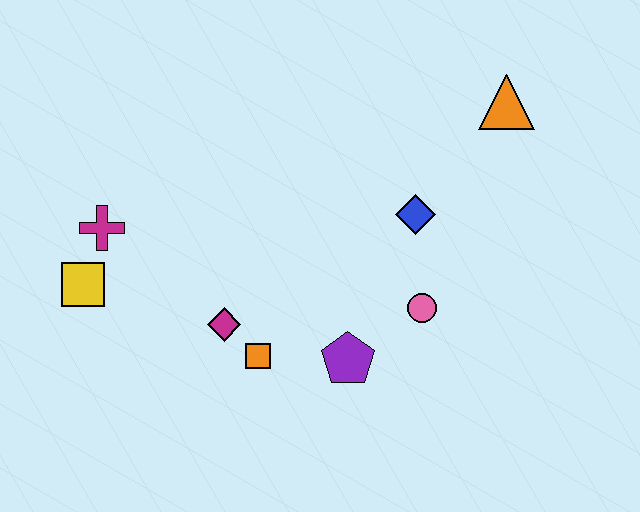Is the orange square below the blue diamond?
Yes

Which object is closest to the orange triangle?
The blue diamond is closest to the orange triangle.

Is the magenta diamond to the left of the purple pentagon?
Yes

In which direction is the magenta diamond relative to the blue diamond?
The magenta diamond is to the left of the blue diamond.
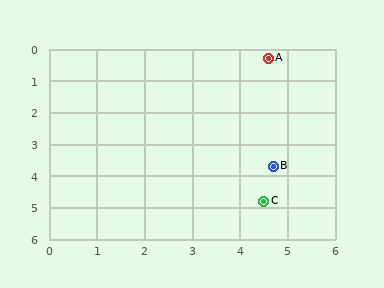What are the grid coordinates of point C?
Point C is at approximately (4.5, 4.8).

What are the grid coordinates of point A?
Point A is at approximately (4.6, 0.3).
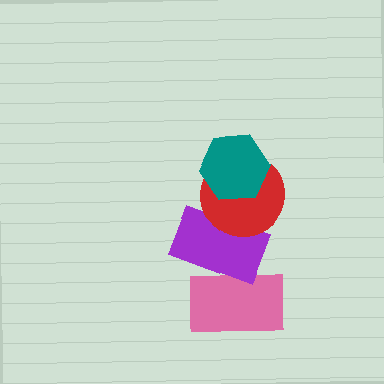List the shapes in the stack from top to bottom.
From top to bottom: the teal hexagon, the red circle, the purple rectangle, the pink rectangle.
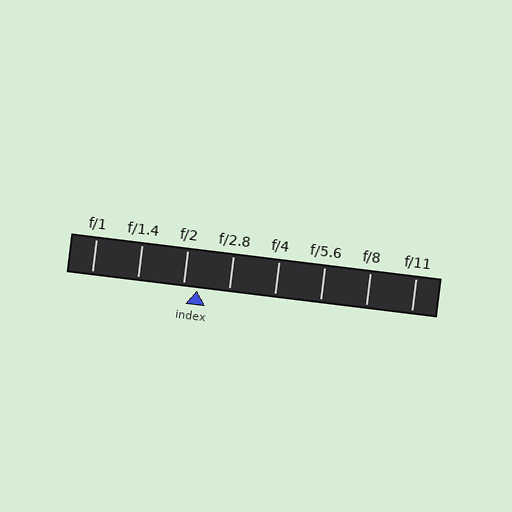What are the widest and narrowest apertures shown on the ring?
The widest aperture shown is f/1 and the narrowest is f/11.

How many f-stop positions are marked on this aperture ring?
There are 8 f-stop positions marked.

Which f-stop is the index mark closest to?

==

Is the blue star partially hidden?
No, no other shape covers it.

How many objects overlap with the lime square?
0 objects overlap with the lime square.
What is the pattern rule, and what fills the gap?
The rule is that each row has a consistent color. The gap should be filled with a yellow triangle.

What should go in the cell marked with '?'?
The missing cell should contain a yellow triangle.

Aim — Go to the line that contains "What are the grid coordinates of point C?" and copy from there down to the line that contains "Which f-stop is the index mark closest to?", with both lines included. Pass over the pictures.

Solution for this problem —
What are the grid coordinates of point C?
Point C is at approximately (4.5, 4.8).

What are the grid coordinates of point A?
Point A is at approximately (4.6, 0.3).
List the shapes in the stack from top to bottom.
From top to bottom: the teal hexagon, the red circle, the purple rectangle, the pink rectangle.
What are the widest and narrowest apertures shown on the ring?
The widest aperture shown is f/1 and the narrowest is f/11.

How many f-stop positions are marked on this aperture ring?
There are 8 f-stop positions marked.

Which f-stop is the index mark closest to?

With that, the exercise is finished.